**Data rows**
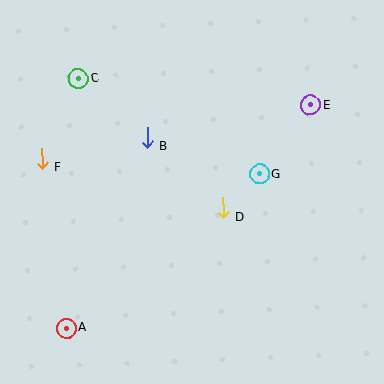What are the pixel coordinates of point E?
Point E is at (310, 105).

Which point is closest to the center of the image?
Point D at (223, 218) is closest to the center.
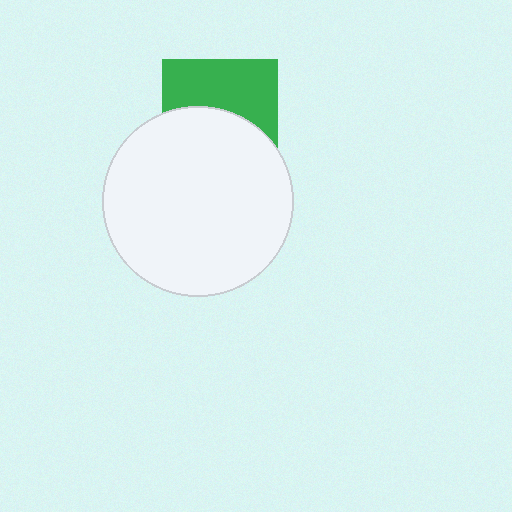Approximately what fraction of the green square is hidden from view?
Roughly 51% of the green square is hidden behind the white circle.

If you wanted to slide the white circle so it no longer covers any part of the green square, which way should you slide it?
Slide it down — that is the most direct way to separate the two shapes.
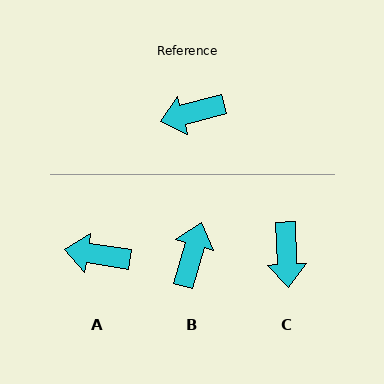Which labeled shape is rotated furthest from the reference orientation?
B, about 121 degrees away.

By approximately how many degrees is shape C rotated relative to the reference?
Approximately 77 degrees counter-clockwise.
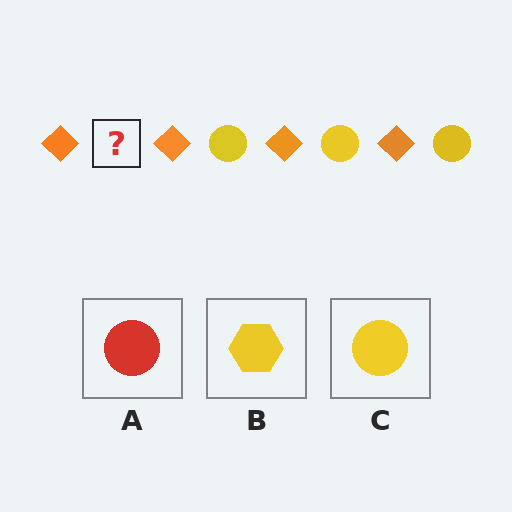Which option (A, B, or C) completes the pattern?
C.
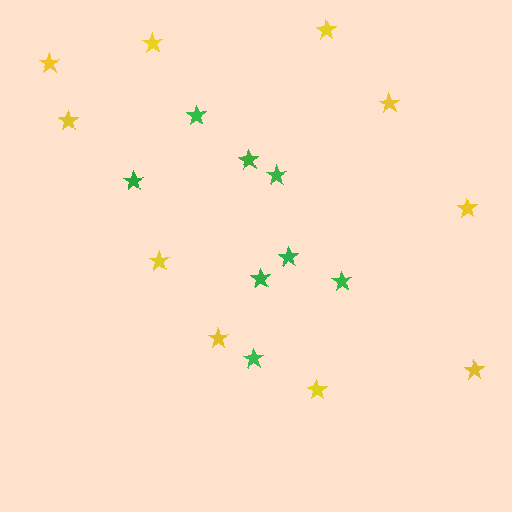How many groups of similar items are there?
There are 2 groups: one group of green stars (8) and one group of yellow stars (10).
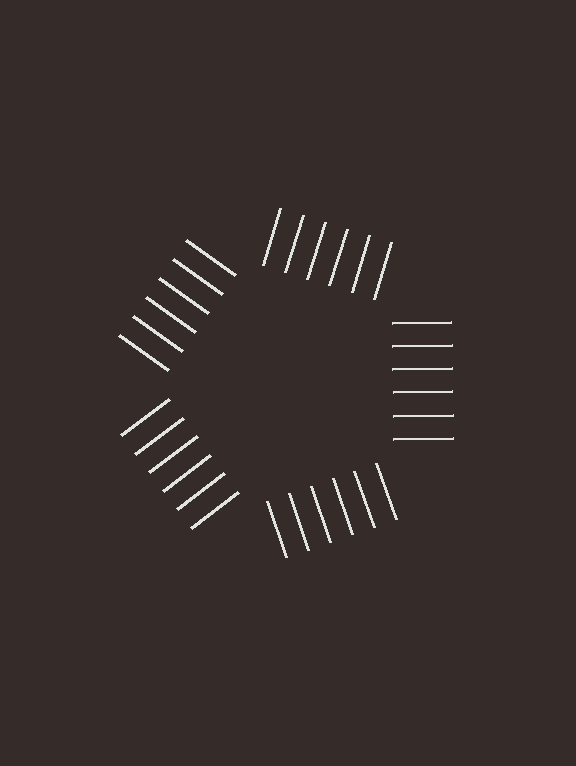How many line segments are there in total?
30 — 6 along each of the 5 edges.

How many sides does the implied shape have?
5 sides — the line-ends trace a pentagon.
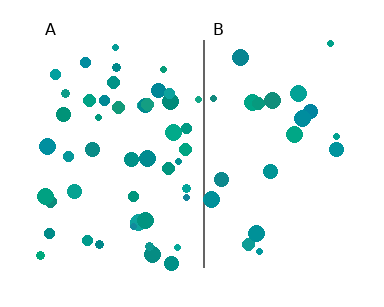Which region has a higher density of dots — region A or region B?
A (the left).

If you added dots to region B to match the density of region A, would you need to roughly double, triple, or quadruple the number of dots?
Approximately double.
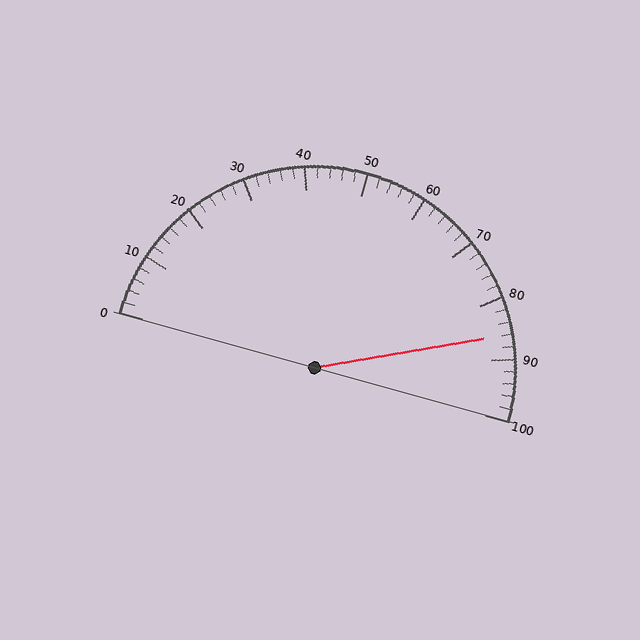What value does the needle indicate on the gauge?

**What is expected**
Each line of the material must be retyped exactly, except that images are omitted.

**Solution to the problem**
What are the pixel coordinates of point E?
Point E is at (310, 105).

Which point is closest to the center of the image?
Point D at (223, 218) is closest to the center.
Approximately what fraction of the green square is hidden from view?
Roughly 51% of the green square is hidden behind the white circle.

If you wanted to slide the white circle so it no longer covers any part of the green square, which way should you slide it?
Slide it down — that is the most direct way to separate the two shapes.
Which labeled shape is rotated furthest from the reference orientation?
B, about 121 degrees away.

By approximately how many degrees is shape C rotated relative to the reference?
Approximately 77 degrees counter-clockwise.
Which option (A, B, or C) completes the pattern?
C.
How many groups of similar items are there?
There are 2 groups: one group of green stars (8) and one group of yellow stars (10).
How many line segments are there in total?
30 — 6 along each of the 5 edges.

How many sides does the implied shape have?
5 sides — the line-ends trace a pentagon.
Which region has a higher density of dots — region A or region B?
A (the left).

If you added dots to region B to match the density of region A, would you need to roughly double, triple, or quadruple the number of dots?
Approximately double.
What value does the needle indicate on the gauge?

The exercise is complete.